Exercise —
Copy out exactly the lines from the start of the data to the line containing "[Two images are shown]". Include both.

Input records —
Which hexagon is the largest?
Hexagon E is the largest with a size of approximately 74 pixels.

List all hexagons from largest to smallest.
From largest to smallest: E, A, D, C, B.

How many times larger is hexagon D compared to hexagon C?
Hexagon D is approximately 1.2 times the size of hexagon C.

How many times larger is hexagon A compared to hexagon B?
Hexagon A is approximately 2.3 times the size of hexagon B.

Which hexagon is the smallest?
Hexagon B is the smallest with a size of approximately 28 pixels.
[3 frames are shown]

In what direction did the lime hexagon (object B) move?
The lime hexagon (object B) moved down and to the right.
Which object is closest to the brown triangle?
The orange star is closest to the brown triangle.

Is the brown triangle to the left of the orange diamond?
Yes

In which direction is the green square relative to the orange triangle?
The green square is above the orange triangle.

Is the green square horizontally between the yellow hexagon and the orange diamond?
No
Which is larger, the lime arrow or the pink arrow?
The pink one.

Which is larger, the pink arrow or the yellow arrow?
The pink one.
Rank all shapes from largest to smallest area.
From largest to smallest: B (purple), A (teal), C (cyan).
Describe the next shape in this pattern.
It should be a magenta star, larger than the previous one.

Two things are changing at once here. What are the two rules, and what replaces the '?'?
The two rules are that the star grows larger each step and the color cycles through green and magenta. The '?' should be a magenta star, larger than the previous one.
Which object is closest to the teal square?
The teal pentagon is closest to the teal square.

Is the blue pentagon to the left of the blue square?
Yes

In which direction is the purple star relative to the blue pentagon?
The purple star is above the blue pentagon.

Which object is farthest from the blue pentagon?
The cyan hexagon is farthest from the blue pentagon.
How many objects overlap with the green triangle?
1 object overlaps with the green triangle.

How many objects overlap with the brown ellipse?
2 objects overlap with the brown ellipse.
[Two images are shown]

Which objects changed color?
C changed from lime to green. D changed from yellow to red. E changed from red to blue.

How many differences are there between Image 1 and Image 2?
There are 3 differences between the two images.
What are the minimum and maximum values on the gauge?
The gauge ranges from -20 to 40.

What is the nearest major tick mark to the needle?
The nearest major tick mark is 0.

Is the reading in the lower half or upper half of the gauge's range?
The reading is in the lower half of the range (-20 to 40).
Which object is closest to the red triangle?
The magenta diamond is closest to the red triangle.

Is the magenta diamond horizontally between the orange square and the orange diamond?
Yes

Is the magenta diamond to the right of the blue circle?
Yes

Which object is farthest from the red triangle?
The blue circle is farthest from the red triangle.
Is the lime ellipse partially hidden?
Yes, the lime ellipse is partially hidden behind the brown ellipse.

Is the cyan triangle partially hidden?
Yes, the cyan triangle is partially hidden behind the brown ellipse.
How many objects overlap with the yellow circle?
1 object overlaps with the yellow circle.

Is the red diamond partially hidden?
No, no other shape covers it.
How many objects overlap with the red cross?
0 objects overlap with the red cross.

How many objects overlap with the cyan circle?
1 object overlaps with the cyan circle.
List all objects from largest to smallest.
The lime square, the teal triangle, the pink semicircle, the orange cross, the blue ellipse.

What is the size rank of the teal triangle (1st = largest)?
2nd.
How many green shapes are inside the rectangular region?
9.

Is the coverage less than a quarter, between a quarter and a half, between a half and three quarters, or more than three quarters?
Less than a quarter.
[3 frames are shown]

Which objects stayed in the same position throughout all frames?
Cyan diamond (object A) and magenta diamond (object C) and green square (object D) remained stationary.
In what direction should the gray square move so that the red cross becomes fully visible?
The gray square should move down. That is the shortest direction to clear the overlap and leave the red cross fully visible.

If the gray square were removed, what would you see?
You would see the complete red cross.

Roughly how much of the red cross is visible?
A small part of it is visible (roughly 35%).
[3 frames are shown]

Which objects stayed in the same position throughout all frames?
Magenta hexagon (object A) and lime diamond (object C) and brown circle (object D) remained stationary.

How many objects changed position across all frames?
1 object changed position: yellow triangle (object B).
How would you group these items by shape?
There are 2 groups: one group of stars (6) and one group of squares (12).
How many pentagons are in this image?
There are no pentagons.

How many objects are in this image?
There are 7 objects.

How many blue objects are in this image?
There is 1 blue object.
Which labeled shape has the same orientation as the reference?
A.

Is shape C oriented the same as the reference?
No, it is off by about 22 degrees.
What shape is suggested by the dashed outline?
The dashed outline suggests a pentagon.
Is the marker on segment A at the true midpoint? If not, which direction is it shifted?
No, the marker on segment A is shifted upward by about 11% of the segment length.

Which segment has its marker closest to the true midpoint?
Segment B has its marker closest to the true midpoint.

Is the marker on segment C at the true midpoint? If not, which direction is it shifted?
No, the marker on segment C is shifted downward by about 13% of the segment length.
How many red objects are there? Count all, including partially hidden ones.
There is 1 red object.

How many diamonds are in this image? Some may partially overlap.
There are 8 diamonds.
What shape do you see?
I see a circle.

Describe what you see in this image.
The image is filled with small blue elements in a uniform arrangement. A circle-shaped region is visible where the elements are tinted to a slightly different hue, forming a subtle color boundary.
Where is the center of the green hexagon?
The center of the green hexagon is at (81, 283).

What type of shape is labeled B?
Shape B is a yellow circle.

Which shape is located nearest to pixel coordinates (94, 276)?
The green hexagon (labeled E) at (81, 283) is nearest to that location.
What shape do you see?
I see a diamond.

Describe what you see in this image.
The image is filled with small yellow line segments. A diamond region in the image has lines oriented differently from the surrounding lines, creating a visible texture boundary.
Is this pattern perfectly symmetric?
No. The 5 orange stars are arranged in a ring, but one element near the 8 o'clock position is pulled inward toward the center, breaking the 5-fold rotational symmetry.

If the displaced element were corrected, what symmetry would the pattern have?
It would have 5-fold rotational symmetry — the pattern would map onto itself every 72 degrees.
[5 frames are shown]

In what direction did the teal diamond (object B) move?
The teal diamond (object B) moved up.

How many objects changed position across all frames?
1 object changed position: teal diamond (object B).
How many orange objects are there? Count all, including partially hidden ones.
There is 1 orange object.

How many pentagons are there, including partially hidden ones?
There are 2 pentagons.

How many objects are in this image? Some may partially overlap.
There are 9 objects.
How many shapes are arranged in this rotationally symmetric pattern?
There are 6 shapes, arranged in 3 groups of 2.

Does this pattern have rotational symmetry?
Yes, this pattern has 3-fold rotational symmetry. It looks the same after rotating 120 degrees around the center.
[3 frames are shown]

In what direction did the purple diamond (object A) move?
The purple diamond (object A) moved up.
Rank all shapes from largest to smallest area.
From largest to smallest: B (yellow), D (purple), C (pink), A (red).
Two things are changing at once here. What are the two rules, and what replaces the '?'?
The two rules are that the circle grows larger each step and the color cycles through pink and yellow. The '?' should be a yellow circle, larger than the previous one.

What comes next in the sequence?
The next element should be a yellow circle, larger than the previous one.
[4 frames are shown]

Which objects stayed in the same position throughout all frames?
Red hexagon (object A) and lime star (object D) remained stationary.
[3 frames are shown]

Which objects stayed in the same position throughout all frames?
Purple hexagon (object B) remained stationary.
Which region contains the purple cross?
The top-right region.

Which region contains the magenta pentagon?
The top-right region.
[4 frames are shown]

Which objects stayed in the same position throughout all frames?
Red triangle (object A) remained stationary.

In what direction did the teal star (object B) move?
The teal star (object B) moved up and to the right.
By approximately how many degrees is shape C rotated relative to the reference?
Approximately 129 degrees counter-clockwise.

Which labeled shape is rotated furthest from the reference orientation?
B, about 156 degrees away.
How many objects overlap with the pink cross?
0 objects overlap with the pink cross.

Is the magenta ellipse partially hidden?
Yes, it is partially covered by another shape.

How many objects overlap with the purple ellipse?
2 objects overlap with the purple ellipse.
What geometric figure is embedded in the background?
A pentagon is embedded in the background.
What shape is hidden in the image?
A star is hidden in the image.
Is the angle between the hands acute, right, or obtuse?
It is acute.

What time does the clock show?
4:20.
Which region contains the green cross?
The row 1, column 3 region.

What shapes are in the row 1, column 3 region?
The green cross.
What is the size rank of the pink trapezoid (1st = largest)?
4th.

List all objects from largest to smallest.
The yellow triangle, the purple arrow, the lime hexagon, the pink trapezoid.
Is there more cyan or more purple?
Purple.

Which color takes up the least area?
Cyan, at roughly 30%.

Result for this task —
Which hexagon is the largest?
Hexagon E is the largest with a size of approximately 74 pixels.

List all hexagons from largest to smallest.
From largest to smallest: E, A, D, C, B.

How many times larger is hexagon D compared to hexagon C?
Hexagon D is approximately 1.2 times the size of hexagon C.

How many times larger is hexagon A compared to hexagon B?
Hexagon A is approximately 2.3 times the size of hexagon B.

Which hexagon is the smallest?
Hexagon B is the smallest with a size of approximately 28 pixels.
[3 frames are shown]

In what direction did the lime hexagon (object B) move?
The lime hexagon (object B) moved down and to the right.
Which object is closest to the brown triangle?
The orange star is closest to the brown triangle.

Is the brown triangle to the left of the orange diamond?
Yes

In which direction is the green square relative to the orange triangle?
The green square is above the orange triangle.

Is the green square horizontally between the yellow hexagon and the orange diamond?
No
Which is larger, the lime arrow or the pink arrow?
The pink one.

Which is larger, the pink arrow or the yellow arrow?
The pink one.
Rank all shapes from largest to smallest area.
From largest to smallest: B (purple), A (teal), C (cyan).
Describe the next shape in this pattern.
It should be a magenta star, larger than the previous one.

Two things are changing at once here. What are the two rules, and what replaces the '?'?
The two rules are that the star grows larger each step and the color cycles through green and magenta. The '?' should be a magenta star, larger than the previous one.
Which object is closest to the teal square?
The teal pentagon is closest to the teal square.

Is the blue pentagon to the left of the blue square?
Yes

In which direction is the purple star relative to the blue pentagon?
The purple star is above the blue pentagon.

Which object is farthest from the blue pentagon?
The cyan hexagon is farthest from the blue pentagon.
How many objects overlap with the green triangle?
1 object overlaps with the green triangle.

How many objects overlap with the brown ellipse?
2 objects overlap with the brown ellipse.
[Two images are shown]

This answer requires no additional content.